#### Problem statement
Write out the line with "Roughly how many" and every later line through the end of the data below, exactly as given, with no pictures in the copy.

Rows from a dataset:
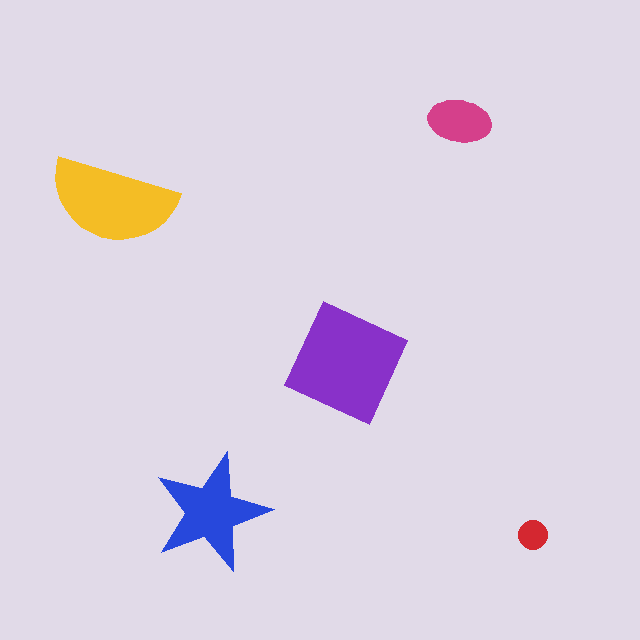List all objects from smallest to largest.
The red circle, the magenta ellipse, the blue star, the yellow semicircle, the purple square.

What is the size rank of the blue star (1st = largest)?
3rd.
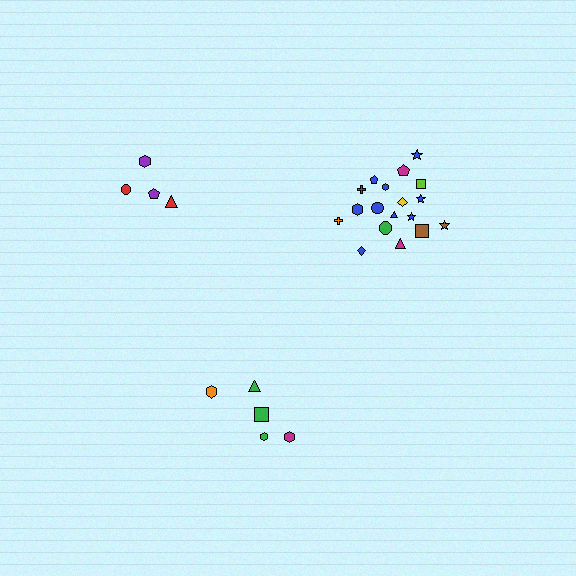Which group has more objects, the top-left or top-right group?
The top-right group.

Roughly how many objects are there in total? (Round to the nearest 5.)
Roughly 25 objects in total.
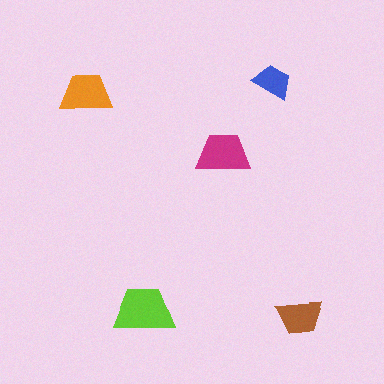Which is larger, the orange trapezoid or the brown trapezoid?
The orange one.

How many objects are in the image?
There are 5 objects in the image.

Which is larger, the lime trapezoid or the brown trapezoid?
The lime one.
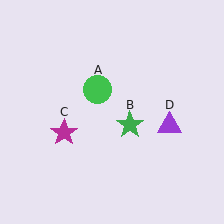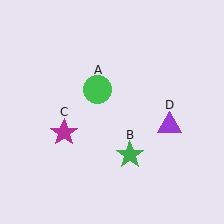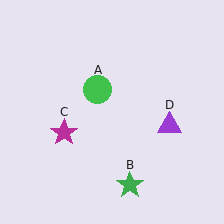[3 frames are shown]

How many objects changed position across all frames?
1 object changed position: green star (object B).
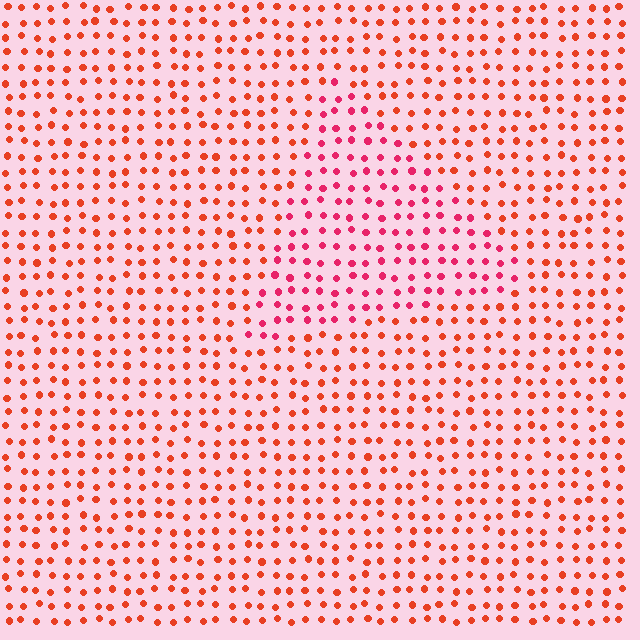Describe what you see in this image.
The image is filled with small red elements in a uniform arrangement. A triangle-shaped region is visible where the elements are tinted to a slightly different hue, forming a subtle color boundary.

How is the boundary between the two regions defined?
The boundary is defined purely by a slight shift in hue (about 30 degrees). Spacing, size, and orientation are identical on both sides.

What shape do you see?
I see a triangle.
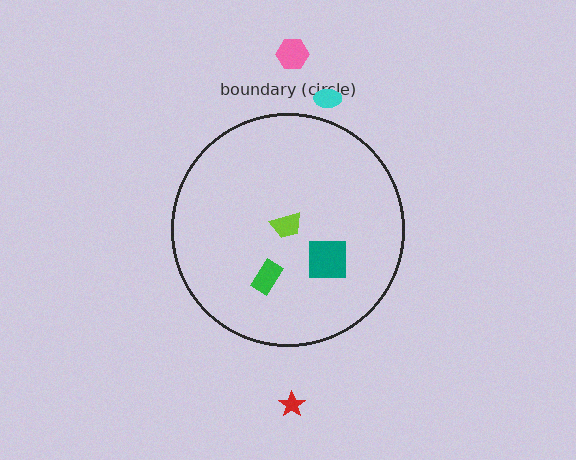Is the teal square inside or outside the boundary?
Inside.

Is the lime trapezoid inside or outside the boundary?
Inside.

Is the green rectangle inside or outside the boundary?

#### Answer to this exercise
Roughly how many objects are there in total? (Round to the nearest 5.)
Roughly 25 objects in total.
Which is larger, the orange trapezoid or the brown trapezoid?
The orange one.

How many objects are in the image?
There are 5 objects in the image.

Which is larger, the lime trapezoid or the brown trapezoid?
The lime one.
[3 frames are shown]

How many objects changed position across all frames?
1 object changed position: green star (object B).
Describe what you see in this image.
The image is filled with small red elements in a uniform arrangement. A triangle-shaped region is visible where the elements are tinted to a slightly different hue, forming a subtle color boundary.

How is the boundary between the two regions defined?
The boundary is defined purely by a slight shift in hue (about 30 degrees). Spacing, size, and orientation are identical on both sides.

What shape do you see?
I see a triangle.
Is the teal square inside or outside the boundary?
Inside.

Is the lime trapezoid inside or outside the boundary?
Inside.

Is the green rectangle inside or outside the boundary?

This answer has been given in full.